Start of TASK DATA

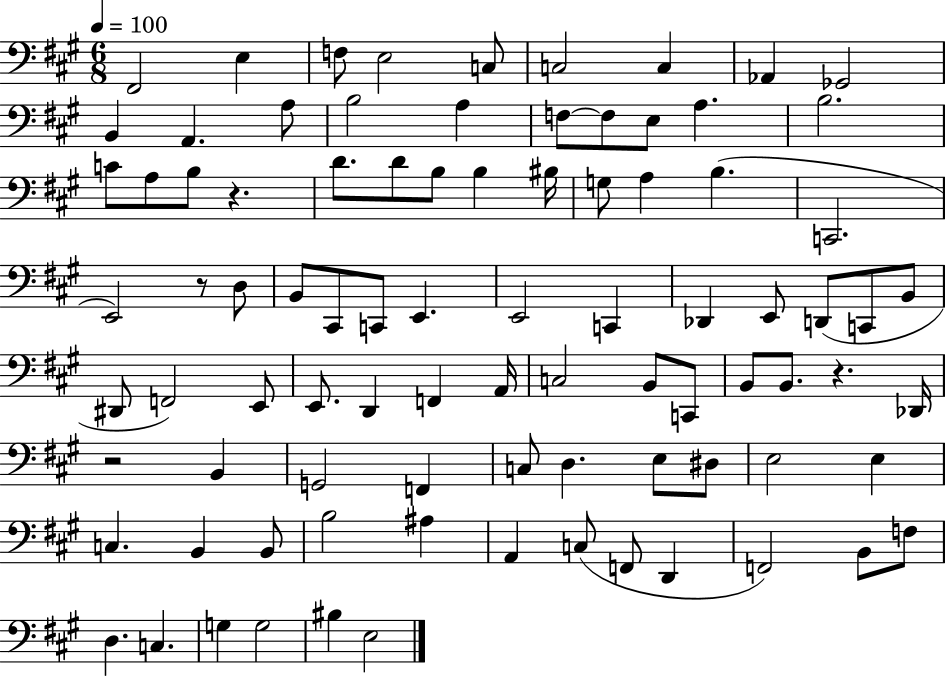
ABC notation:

X:1
T:Untitled
M:6/8
L:1/4
K:A
^F,,2 E, F,/2 E,2 C,/2 C,2 C, _A,, _G,,2 B,, A,, A,/2 B,2 A, F,/2 F,/2 E,/2 A, B,2 C/2 A,/2 B,/2 z D/2 D/2 B,/2 B, ^B,/4 G,/2 A, B, C,,2 E,,2 z/2 D,/2 B,,/2 ^C,,/2 C,,/2 E,, E,,2 C,, _D,, E,,/2 D,,/2 C,,/2 B,,/2 ^D,,/2 F,,2 E,,/2 E,,/2 D,, F,, A,,/4 C,2 B,,/2 C,,/2 B,,/2 B,,/2 z _D,,/4 z2 B,, G,,2 F,, C,/2 D, E,/2 ^D,/2 E,2 E, C, B,, B,,/2 B,2 ^A, A,, C,/2 F,,/2 D,, F,,2 B,,/2 F,/2 D, C, G, G,2 ^B, E,2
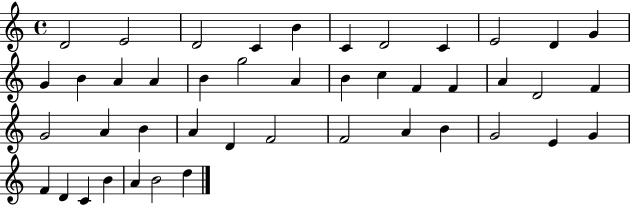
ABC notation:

X:1
T:Untitled
M:4/4
L:1/4
K:C
D2 E2 D2 C B C D2 C E2 D G G B A A B g2 A B c F F A D2 F G2 A B A D F2 F2 A B G2 E G F D C B A B2 d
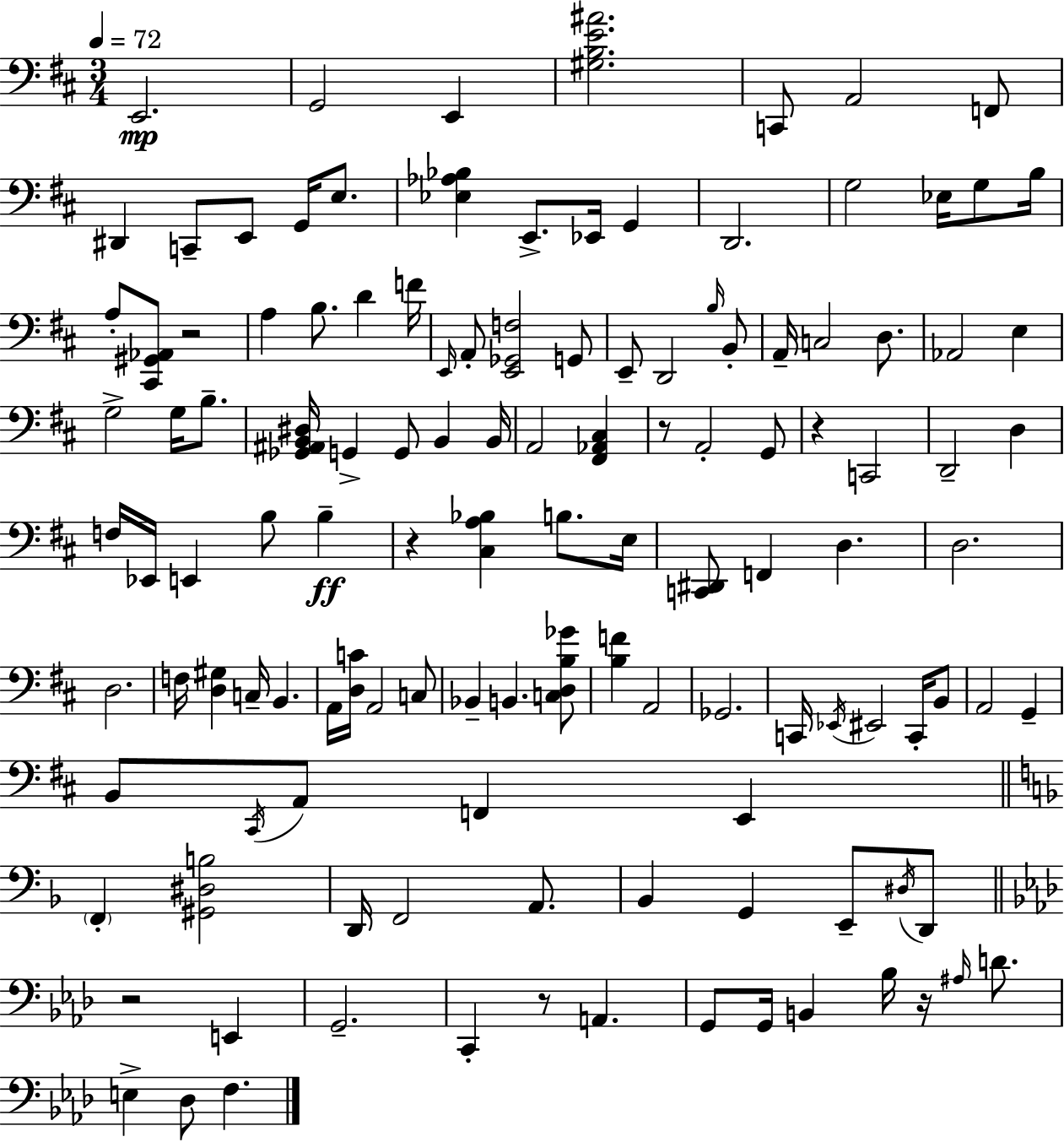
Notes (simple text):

E2/h. G2/h E2/q [G#3,B3,E4,A#4]/h. C2/e A2/h F2/e D#2/q C2/e E2/e G2/s E3/e. [Eb3,Ab3,Bb3]/q E2/e. Eb2/s G2/q D2/h. G3/h Eb3/s G3/e B3/s A3/e [C#2,G#2,Ab2]/e R/h A3/q B3/e. D4/q F4/s E2/s A2/e [E2,Gb2,F3]/h G2/e E2/e D2/h B3/s B2/e A2/s C3/h D3/e. Ab2/h E3/q G3/h G3/s B3/e. [Gb2,A#2,B2,D#3]/s G2/q G2/e B2/q B2/s A2/h [F#2,Ab2,C#3]/q R/e A2/h G2/e R/q C2/h D2/h D3/q F3/s Eb2/s E2/q B3/e B3/q R/q [C#3,A3,Bb3]/q B3/e. E3/s [C2,D#2]/e F2/q D3/q. D3/h. D3/h. F3/s [D3,G#3]/q C3/s B2/q. A2/s [D3,C4]/s A2/h C3/e Bb2/q B2/q. [C3,D3,B3,Gb4]/e [B3,F4]/q A2/h Gb2/h. C2/s Eb2/s EIS2/h C2/s B2/e A2/h G2/q B2/e C#2/s A2/e F2/q E2/q F2/q [G#2,D#3,B3]/h D2/s F2/h A2/e. Bb2/q G2/q E2/e D#3/s D2/e R/h E2/q G2/h. C2/q R/e A2/q. G2/e G2/s B2/q Bb3/s R/s A#3/s D4/e. E3/q Db3/e F3/q.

End of TASK DATA

*TASK GOAL*. Output the notation text from all three records above line for line, without any change, and leave the pictures out.

*EXERCISE RESPONSE*.
ABC notation:

X:1
T:Untitled
M:6/8
L:1/4
K:A
^F,,2 E, F,/2 E,2 C,/2 C,2 C, _A,, _G,,2 B,, A,, A,/2 B,2 A, F,/2 F,/2 E,/2 A, B,2 C/2 A,/2 B,/2 z D/2 D/2 B,/2 B, ^B,/4 G,/2 A, B, C,,2 E,,2 z/2 D,/2 B,,/2 ^C,,/2 C,,/2 E,, E,,2 C,, _D,, E,,/2 D,,/2 C,,/2 B,,/2 ^D,,/2 F,,2 E,,/2 E,,/2 D,, F,, A,,/4 C,2 B,,/2 C,,/2 B,,/2 B,,/2 z _D,,/4 z2 B,, G,,2 F,, C,/2 D, E,/2 ^D,/2 E,2 E, C, B,, B,,/2 B,2 ^A, A,, C,/2 F,,/2 D,, F,,2 B,,/2 F,/2 D, C, G, G,2 ^B, E,2
ABC notation:

X:1
T:Untitled
M:4/4
L:1/4
K:C
D2 E2 D2 C B C D2 C E2 D G G B A A B g2 A B c F F A D2 F G2 A B A D F2 F2 A B G2 E G F D C B A B2 d
Notes (simple text):

E2/h. G2/h E2/q [G#3,B3,E4,A#4]/h. C2/e A2/h F2/e D#2/q C2/e E2/e G2/s E3/e. [Eb3,Ab3,Bb3]/q E2/e. Eb2/s G2/q D2/h. G3/h Eb3/s G3/e B3/s A3/e [C#2,G#2,Ab2]/e R/h A3/q B3/e. D4/q F4/s E2/s A2/e [E2,Gb2,F3]/h G2/e E2/e D2/h B3/s B2/e A2/s C3/h D3/e. Ab2/h E3/q G3/h G3/s B3/e. [Gb2,A#2,B2,D#3]/s G2/q G2/e B2/q B2/s A2/h [F#2,Ab2,C#3]/q R/e A2/h G2/e R/q C2/h D2/h D3/q F3/s Eb2/s E2/q B3/e B3/q R/q [C#3,A3,Bb3]/q B3/e. E3/s [C2,D#2]/e F2/q D3/q. D3/h. D3/h. F3/s [D3,G#3]/q C3/s B2/q. A2/s [D3,C4]/s A2/h C3/e Bb2/q B2/q. [C3,D3,B3,Gb4]/e [B3,F4]/q A2/h Gb2/h. C2/s Eb2/s EIS2/h C2/s B2/e A2/h G2/q B2/e C#2/s A2/e F2/q E2/q F2/q [G#2,D#3,B3]/h D2/s F2/h A2/e. Bb2/q G2/q E2/e D#3/s D2/e R/h E2/q G2/h. C2/q R/e A2/q. G2/e G2/s B2/q Bb3/s R/s A#3/s D4/e. E3/q Db3/e F3/q.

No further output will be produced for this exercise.